● **Set task**:
Repeat every record below exactly, omitting any pictures.

*** Recorded information ***

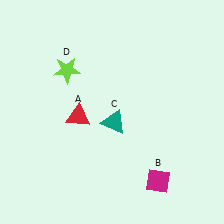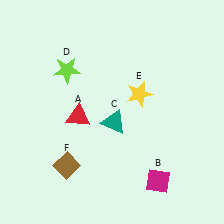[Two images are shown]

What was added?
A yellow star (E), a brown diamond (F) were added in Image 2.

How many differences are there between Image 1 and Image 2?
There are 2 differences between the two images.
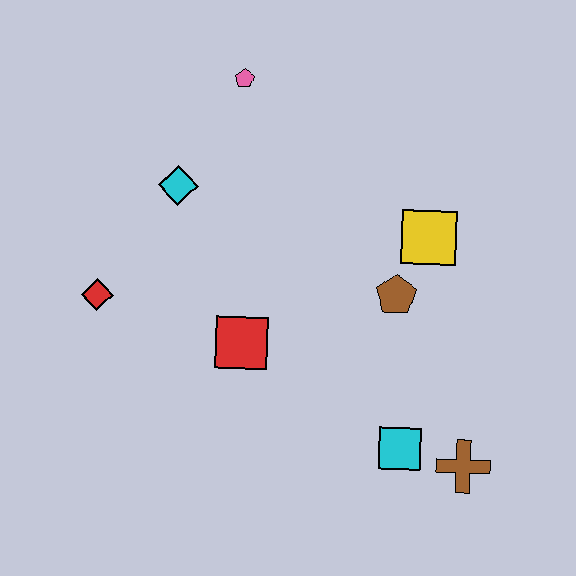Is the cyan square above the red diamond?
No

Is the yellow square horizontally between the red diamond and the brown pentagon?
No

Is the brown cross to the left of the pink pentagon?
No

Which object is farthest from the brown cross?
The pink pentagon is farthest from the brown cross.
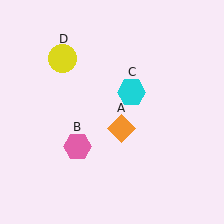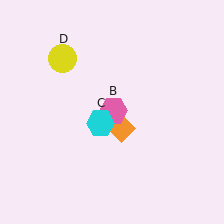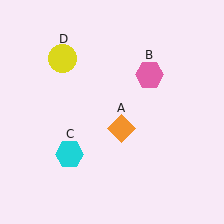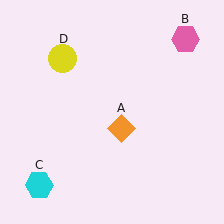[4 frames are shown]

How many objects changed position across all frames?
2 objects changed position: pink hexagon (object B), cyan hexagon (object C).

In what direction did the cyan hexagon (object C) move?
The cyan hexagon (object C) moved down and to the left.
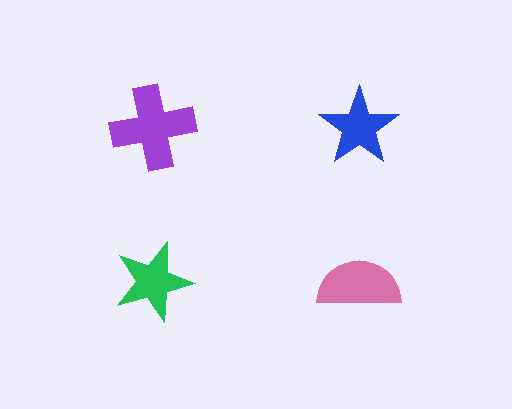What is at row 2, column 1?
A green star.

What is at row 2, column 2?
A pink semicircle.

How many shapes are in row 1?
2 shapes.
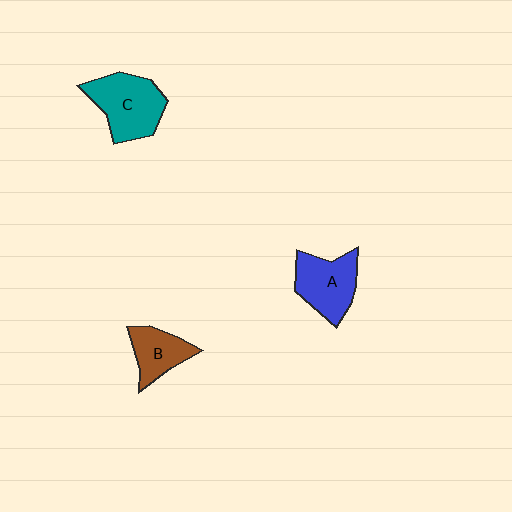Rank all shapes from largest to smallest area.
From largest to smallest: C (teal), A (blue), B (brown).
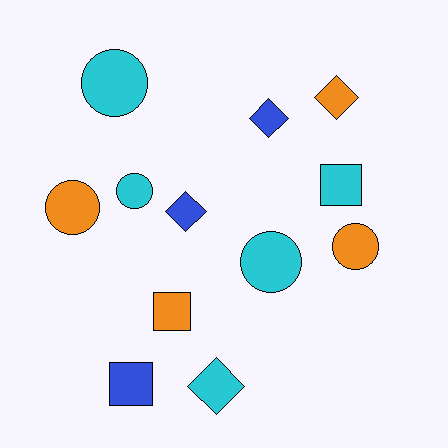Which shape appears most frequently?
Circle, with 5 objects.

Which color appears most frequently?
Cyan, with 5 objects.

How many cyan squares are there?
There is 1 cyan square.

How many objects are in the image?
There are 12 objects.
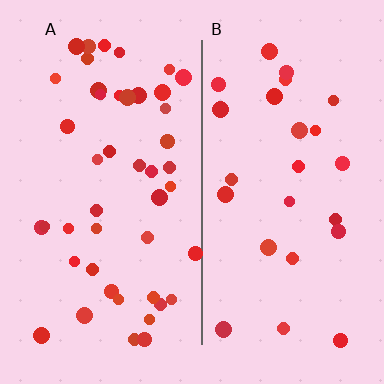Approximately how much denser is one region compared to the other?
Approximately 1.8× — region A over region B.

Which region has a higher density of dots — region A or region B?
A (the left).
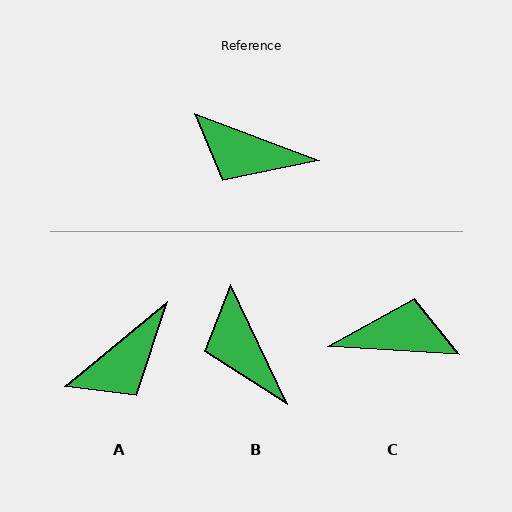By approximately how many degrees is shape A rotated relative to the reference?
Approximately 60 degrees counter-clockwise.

***

● **Result of this task**:
[Two images are shown]

What was added?
A yellow star (E), a brown diamond (F) were added in Image 2.

How many differences are there between Image 1 and Image 2?
There are 2 differences between the two images.
Is the cyan square above the red diamond?
No

Is the yellow square horizontally between the red diamond and the brown pentagon?
No

Is the brown cross to the left of the pink pentagon?
No

Which object is farthest from the brown cross?
The pink pentagon is farthest from the brown cross.
[4 frames are shown]

How many objects changed position across all frames?
2 objects changed position: pink hexagon (object B), cyan hexagon (object C).

In what direction did the cyan hexagon (object C) move?
The cyan hexagon (object C) moved down and to the left.
What is at row 2, column 1?
A green star.

What is at row 2, column 2?
A pink semicircle.

How many shapes are in row 1?
2 shapes.
Rank all shapes from largest to smallest area.
From largest to smallest: C (teal), A (blue), B (brown).
Which shape appears most frequently?
Circle, with 5 objects.

Which color appears most frequently?
Cyan, with 5 objects.

How many cyan squares are there?
There is 1 cyan square.

How many objects are in the image?
There are 12 objects.
Approximately how much denser is one region compared to the other?
Approximately 1.8× — region A over region B.

Which region has a higher density of dots — region A or region B?
A (the left).
By approximately how many degrees is shape A rotated relative to the reference?
Approximately 60 degrees counter-clockwise.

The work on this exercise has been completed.